▶ _Rendered shape question records_:
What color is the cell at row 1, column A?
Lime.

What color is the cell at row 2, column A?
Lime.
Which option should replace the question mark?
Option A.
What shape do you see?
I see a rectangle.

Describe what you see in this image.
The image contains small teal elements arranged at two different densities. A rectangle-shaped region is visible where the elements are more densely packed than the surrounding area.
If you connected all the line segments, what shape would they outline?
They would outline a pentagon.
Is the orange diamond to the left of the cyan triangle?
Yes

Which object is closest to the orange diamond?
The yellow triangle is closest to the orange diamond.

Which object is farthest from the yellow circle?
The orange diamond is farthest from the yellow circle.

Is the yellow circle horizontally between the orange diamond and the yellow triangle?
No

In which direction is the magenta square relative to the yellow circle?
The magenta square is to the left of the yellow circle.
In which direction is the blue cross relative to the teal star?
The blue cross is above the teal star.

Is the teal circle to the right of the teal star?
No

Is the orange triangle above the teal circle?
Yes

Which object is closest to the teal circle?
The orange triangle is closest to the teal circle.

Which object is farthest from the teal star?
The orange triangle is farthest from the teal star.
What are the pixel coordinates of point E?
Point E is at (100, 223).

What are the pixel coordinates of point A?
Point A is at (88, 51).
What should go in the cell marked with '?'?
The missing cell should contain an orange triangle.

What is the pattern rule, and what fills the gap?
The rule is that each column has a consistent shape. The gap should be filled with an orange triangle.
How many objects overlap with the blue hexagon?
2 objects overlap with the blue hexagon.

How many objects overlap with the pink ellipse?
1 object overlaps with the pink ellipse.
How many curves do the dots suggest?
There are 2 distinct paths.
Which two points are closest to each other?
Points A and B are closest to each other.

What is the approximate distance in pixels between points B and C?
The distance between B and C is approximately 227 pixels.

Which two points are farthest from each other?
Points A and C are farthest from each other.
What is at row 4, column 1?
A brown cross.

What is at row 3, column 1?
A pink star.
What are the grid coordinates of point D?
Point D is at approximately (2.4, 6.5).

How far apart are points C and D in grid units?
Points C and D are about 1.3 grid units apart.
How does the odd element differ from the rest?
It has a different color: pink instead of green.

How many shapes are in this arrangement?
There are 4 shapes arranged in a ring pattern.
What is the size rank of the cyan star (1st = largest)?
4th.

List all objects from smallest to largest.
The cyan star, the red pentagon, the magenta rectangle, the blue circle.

▶ _WORK REQUIRED_: Every line from the one containing "In which direction is the blue" through the last line of the entries must be written out verbatim, and no other line.

▶ _COMPLETED TASK_:
In which direction is the blue cross relative to the teal star?
The blue cross is above the teal star.

Is the teal circle to the right of the teal star?
No

Is the orange triangle above the teal circle?
Yes

Which object is closest to the teal circle?
The orange triangle is closest to the teal circle.

Which object is farthest from the teal star?
The orange triangle is farthest from the teal star.
What are the pixel coordinates of point E?
Point E is at (100, 223).

What are the pixel coordinates of point A?
Point A is at (88, 51).
What should go in the cell marked with '?'?
The missing cell should contain an orange triangle.

What is the pattern rule, and what fills the gap?
The rule is that each column has a consistent shape. The gap should be filled with an orange triangle.
How many objects overlap with the blue hexagon?
2 objects overlap with the blue hexagon.

How many objects overlap with the pink ellipse?
1 object overlaps with the pink ellipse.
How many curves do the dots suggest?
There are 2 distinct paths.
Which two points are closest to each other?
Points A and B are closest to each other.

What is the approximate distance in pixels between points B and C?
The distance between B and C is approximately 227 pixels.

Which two points are farthest from each other?
Points A and C are farthest from each other.
What is at row 4, column 1?
A brown cross.

What is at row 3, column 1?
A pink star.
What are the grid coordinates of point D?
Point D is at approximately (2.4, 6.5).

How far apart are points C and D in grid units?
Points C and D are about 1.3 grid units apart.
How does the odd element differ from the rest?
It has a different color: pink instead of green.

How many shapes are in this arrangement?
There are 4 shapes arranged in a ring pattern.
What is the size rank of the cyan star (1st = largest)?
4th.

List all objects from smallest to largest.
The cyan star, the red pentagon, the magenta rectangle, the blue circle.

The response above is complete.